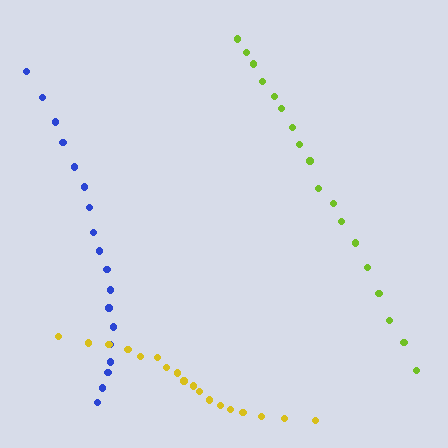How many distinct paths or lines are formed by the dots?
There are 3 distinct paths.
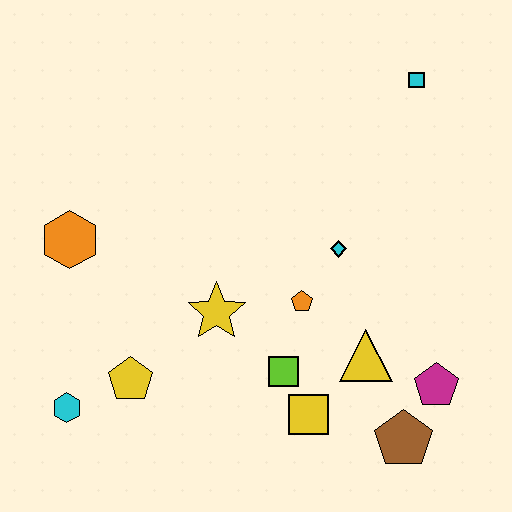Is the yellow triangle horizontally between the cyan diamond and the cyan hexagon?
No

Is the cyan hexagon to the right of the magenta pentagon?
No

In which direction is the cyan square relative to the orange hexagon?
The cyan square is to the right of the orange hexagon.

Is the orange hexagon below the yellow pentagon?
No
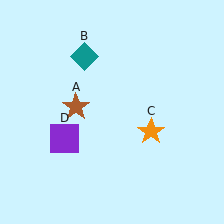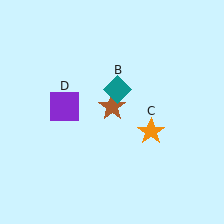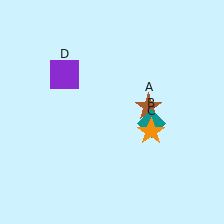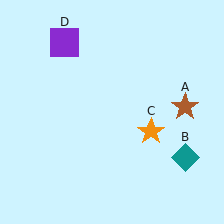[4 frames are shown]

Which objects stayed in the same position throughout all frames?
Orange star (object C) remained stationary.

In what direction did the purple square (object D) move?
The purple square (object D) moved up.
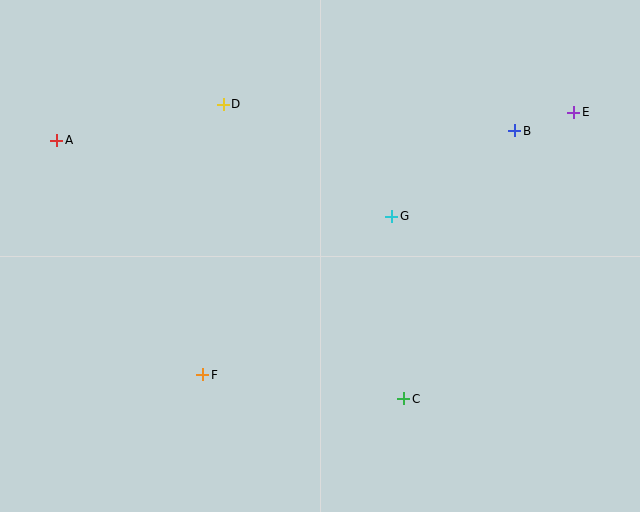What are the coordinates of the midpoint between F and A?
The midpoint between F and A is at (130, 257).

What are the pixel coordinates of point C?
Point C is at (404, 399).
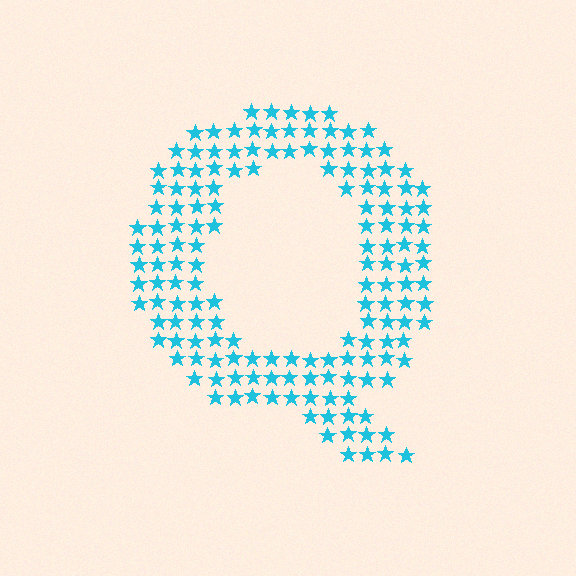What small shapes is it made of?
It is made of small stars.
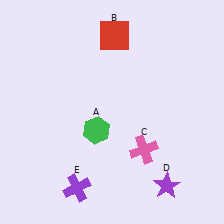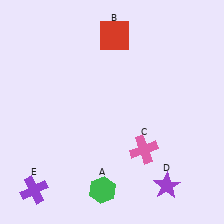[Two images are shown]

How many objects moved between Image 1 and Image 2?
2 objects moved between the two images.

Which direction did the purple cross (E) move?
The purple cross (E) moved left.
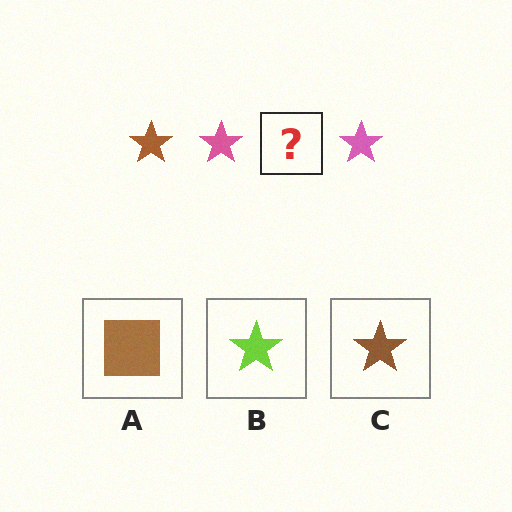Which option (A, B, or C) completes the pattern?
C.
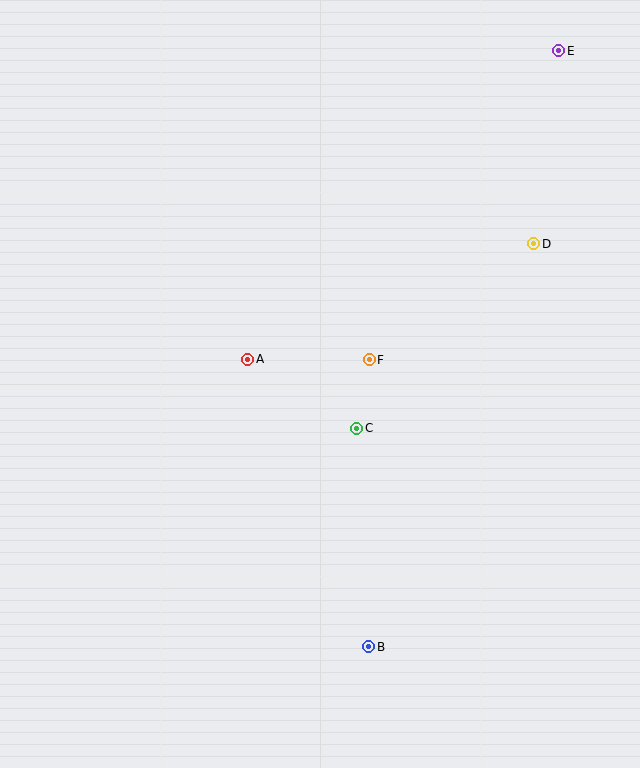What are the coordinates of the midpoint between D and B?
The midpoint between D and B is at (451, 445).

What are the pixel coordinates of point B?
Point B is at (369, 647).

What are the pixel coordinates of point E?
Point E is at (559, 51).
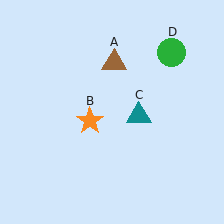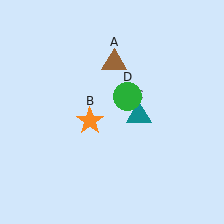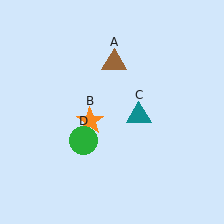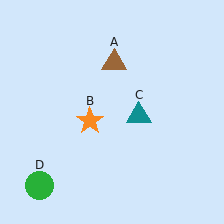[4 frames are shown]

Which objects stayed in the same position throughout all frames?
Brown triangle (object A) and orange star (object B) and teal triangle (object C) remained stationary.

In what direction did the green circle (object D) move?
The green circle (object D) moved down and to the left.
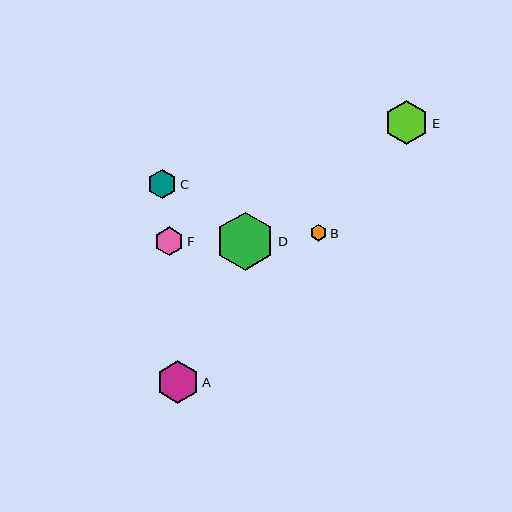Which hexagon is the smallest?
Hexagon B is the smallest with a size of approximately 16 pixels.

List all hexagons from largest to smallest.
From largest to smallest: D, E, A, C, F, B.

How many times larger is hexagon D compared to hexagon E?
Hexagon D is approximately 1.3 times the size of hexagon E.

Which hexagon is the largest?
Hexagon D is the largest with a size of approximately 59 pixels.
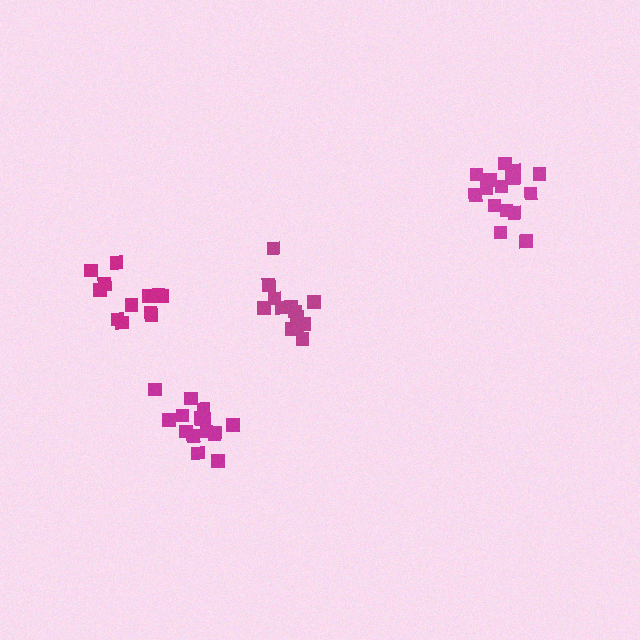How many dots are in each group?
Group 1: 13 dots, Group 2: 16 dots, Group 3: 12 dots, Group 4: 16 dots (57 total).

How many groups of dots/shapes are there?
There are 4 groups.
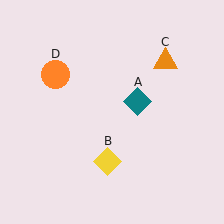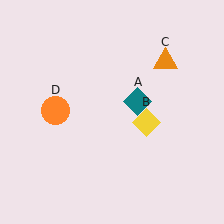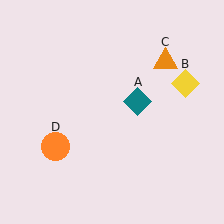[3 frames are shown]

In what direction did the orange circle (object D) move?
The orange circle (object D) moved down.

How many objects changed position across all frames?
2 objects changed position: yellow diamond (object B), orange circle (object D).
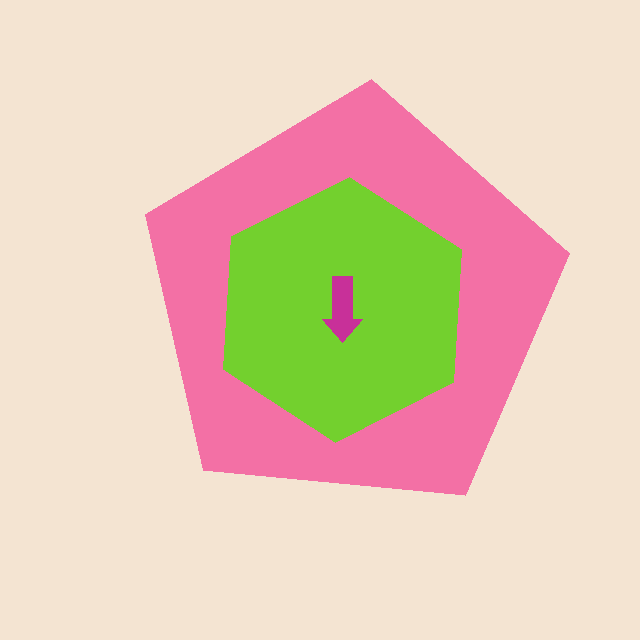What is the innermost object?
*****
* **GOAL**:
The lines to be quoted run from the line containing "What are the pixel coordinates of point B?" through the end of the entries above, both included; quote them exactly and leave out any pictures.

* **EXERCISE OUTPUT**:
What are the pixel coordinates of point B?
Point B is at (369, 647).

What are the pixel coordinates of point E?
Point E is at (559, 51).
[4 frames are shown]

Which objects stayed in the same position throughout all frames?
Brown triangle (object A) and orange star (object B) and teal triangle (object C) remained stationary.

In what direction did the green circle (object D) move?
The green circle (object D) moved down and to the left.
Which hexagon is the smallest?
Hexagon B is the smallest with a size of approximately 16 pixels.

List all hexagons from largest to smallest.
From largest to smallest: D, E, A, C, F, B.

How many times larger is hexagon D compared to hexagon E?
Hexagon D is approximately 1.3 times the size of hexagon E.

Which hexagon is the largest?
Hexagon D is the largest with a size of approximately 59 pixels.
How many dots are in each group?
Group 1: 13 dots, Group 2: 16 dots, Group 3: 12 dots, Group 4: 16 dots (57 total).

How many groups of dots/shapes are there?
There are 4 groups.
[3 frames are shown]

In what direction did the orange circle (object D) move?
The orange circle (object D) moved down.

How many objects changed position across all frames?
2 objects changed position: yellow diamond (object B), orange circle (object D).
What is the innermost object?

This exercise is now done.